**GIVEN INFORMATION:**
#####

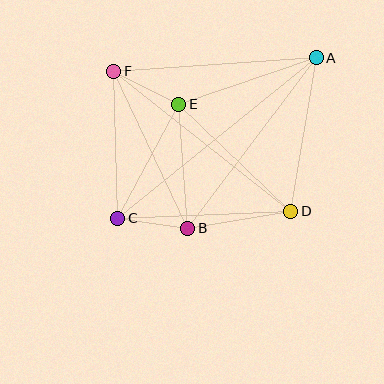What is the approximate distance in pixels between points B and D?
The distance between B and D is approximately 104 pixels.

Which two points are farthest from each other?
Points A and C are farthest from each other.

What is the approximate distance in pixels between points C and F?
The distance between C and F is approximately 147 pixels.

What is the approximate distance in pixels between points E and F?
The distance between E and F is approximately 73 pixels.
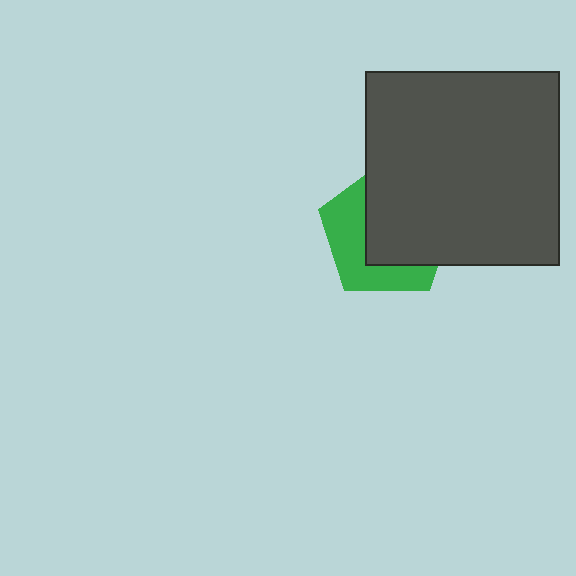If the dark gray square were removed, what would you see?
You would see the complete green pentagon.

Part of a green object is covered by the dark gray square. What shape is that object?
It is a pentagon.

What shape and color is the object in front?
The object in front is a dark gray square.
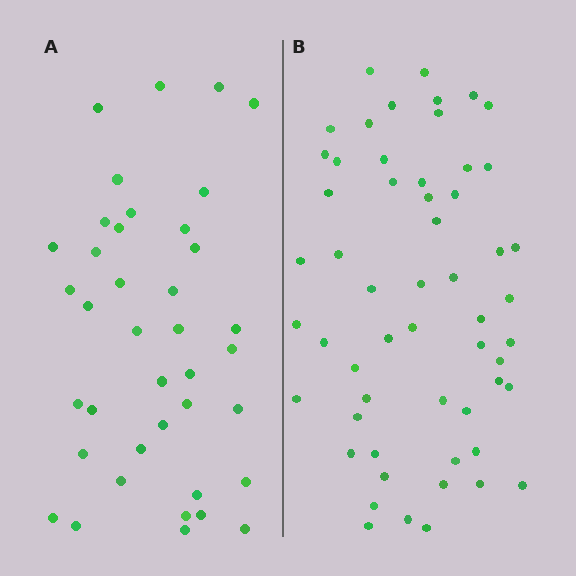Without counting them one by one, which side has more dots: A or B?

#####

**WRITTEN EXERCISE:** Pictures stay out; retype only the lines from the line containing "If the dark" through the end of the listing, inclusive, exactly as they appear.

**TASK RESULT:**
If the dark gray square were removed, what would you see?
You would see the complete green pentagon.

Part of a green object is covered by the dark gray square. What shape is that object?
It is a pentagon.

What shape and color is the object in front?
The object in front is a dark gray square.
Without counting them one by one, which side has more dots: A or B?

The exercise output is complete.